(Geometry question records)
- - - - - - -

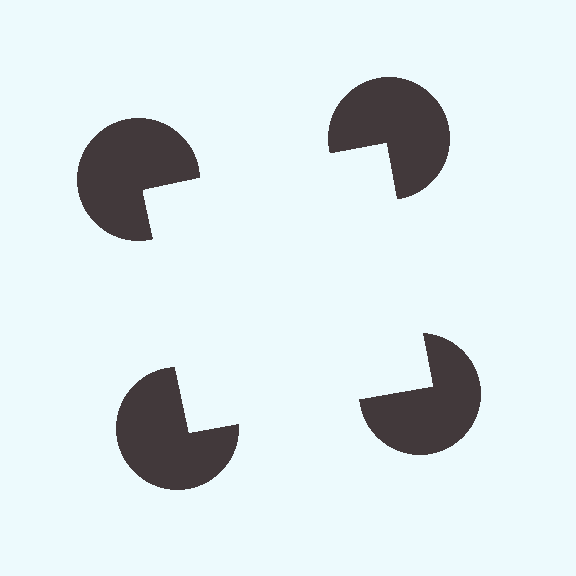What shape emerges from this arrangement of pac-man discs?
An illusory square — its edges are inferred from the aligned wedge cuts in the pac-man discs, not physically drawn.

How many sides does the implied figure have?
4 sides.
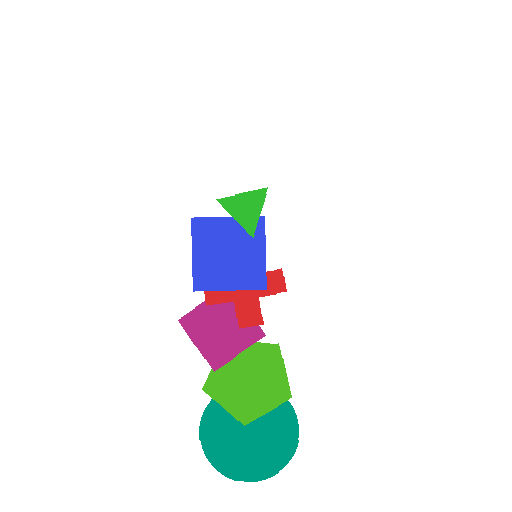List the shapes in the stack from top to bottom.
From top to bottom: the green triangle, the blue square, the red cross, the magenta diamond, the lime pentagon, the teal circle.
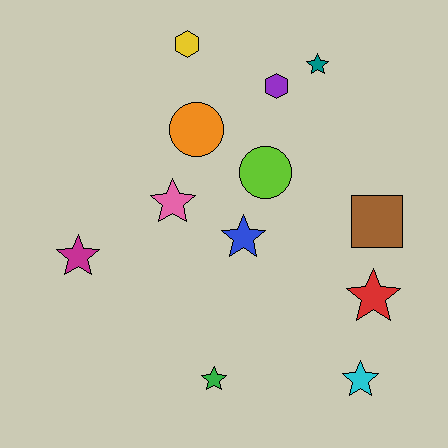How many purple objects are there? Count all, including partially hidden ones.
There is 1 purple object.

- - - - - - -

> [WHAT THE TASK ASKS]: Reproduce the lines of the listing exactly, starting at the one that contains "List the shapes" and continuing through the final line, but leave out the pictures.

> [WRITTEN ANSWER]:
List the shapes in the stack from top to bottom.
From top to bottom: the green triangle, the blue square, the red cross, the magenta diamond, the lime pentagon, the teal circle.
How many purple objects are there? Count all, including partially hidden ones.
There is 1 purple object.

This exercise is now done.